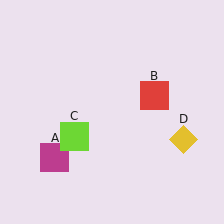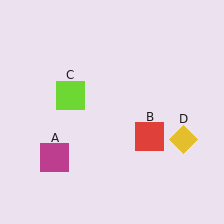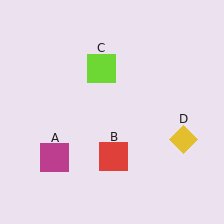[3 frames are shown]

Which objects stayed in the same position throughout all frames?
Magenta square (object A) and yellow diamond (object D) remained stationary.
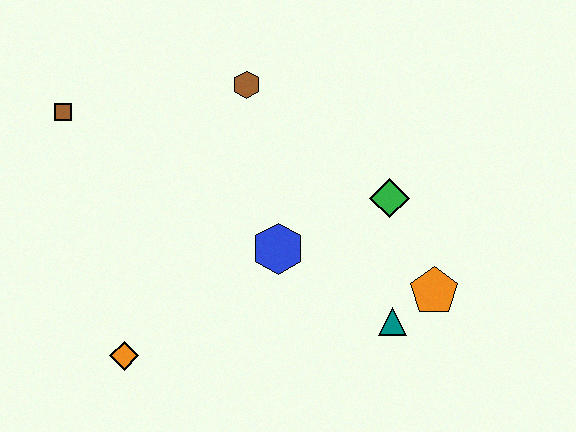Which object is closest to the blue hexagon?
The green diamond is closest to the blue hexagon.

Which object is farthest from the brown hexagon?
The orange diamond is farthest from the brown hexagon.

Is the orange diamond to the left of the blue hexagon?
Yes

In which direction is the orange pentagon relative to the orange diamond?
The orange pentagon is to the right of the orange diamond.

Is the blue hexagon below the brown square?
Yes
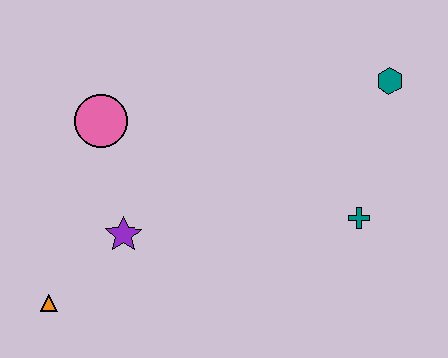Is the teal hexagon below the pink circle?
No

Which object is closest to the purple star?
The orange triangle is closest to the purple star.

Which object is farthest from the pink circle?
The teal hexagon is farthest from the pink circle.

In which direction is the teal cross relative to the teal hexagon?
The teal cross is below the teal hexagon.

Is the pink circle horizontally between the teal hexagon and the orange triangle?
Yes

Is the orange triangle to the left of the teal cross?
Yes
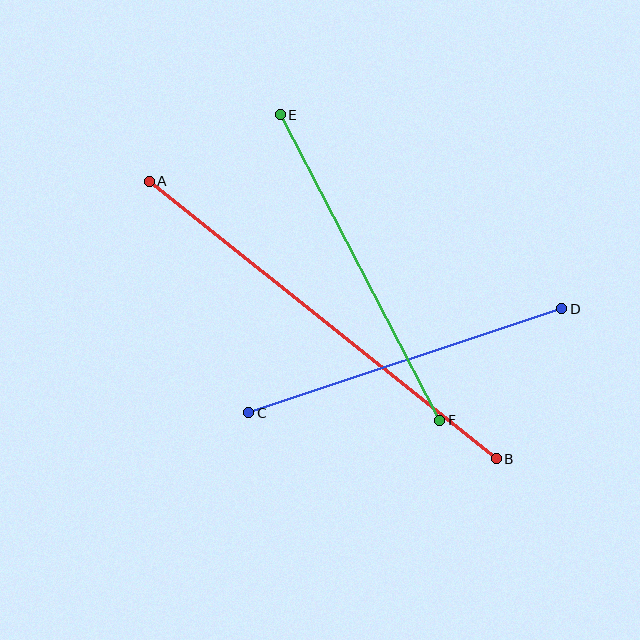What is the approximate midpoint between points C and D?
The midpoint is at approximately (405, 361) pixels.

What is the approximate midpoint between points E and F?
The midpoint is at approximately (360, 267) pixels.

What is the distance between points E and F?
The distance is approximately 345 pixels.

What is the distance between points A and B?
The distance is approximately 444 pixels.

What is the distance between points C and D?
The distance is approximately 330 pixels.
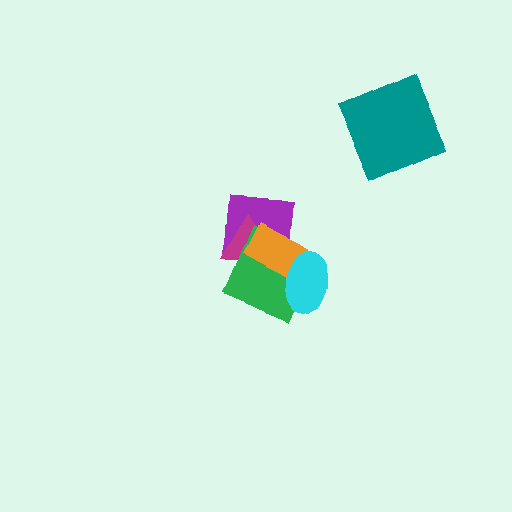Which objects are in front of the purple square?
3 objects cover part of the purple square: the magenta triangle, the green square and the orange rectangle.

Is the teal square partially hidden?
No, no other shape covers it.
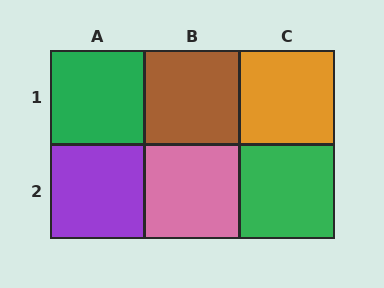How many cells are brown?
1 cell is brown.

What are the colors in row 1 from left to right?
Green, brown, orange.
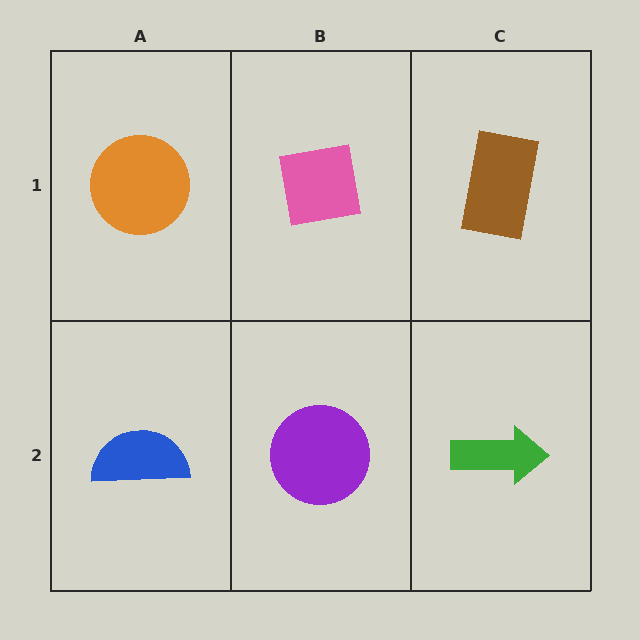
=-=-=
• _Description of the task_
With images excluded, write the records above out again exactly.

• _Expected answer_
[3 frames are shown]

Which objects stayed in the same position throughout all frames?
Magenta square (object A) and yellow diamond (object D) remained stationary.
Which object is closest to the blue hexagon?
The green diamond is closest to the blue hexagon.

Which object is farthest from the brown hexagon?
The orange diamond is farthest from the brown hexagon.

Is the orange diamond to the left of the blue hexagon?
Yes

In which direction is the orange pentagon relative to the orange diamond?
The orange pentagon is to the right of the orange diamond.

Is the blue hexagon below the brown square?
Yes
Is the teal hexagon below the pink circle?
No

Which object is closest to the purple star?
The orange triangle is closest to the purple star.

Which object is farthest from the pink circle?
The teal hexagon is farthest from the pink circle.

In which direction is the teal cross relative to the teal hexagon?
The teal cross is below the teal hexagon.

Is the pink circle horizontally between the teal hexagon and the orange triangle?
Yes

Is the orange triangle to the left of the teal cross?
Yes
What is the approximate midpoint between points C and D?
The midpoint is at approximately (405, 361) pixels.

What is the approximate midpoint between points E and F?
The midpoint is at approximately (360, 267) pixels.

What is the distance between points E and F?
The distance is approximately 345 pixels.

What is the distance between points A and B?
The distance is approximately 444 pixels.

What is the distance between points C and D?
The distance is approximately 330 pixels.
Which objects are in front of the purple square?
3 objects cover part of the purple square: the magenta triangle, the green square and the orange rectangle.

Is the teal square partially hidden?
No, no other shape covers it.
How many cells are brown?
1 cell is brown.

What are the colors in row 1 from left to right?
Green, brown, orange.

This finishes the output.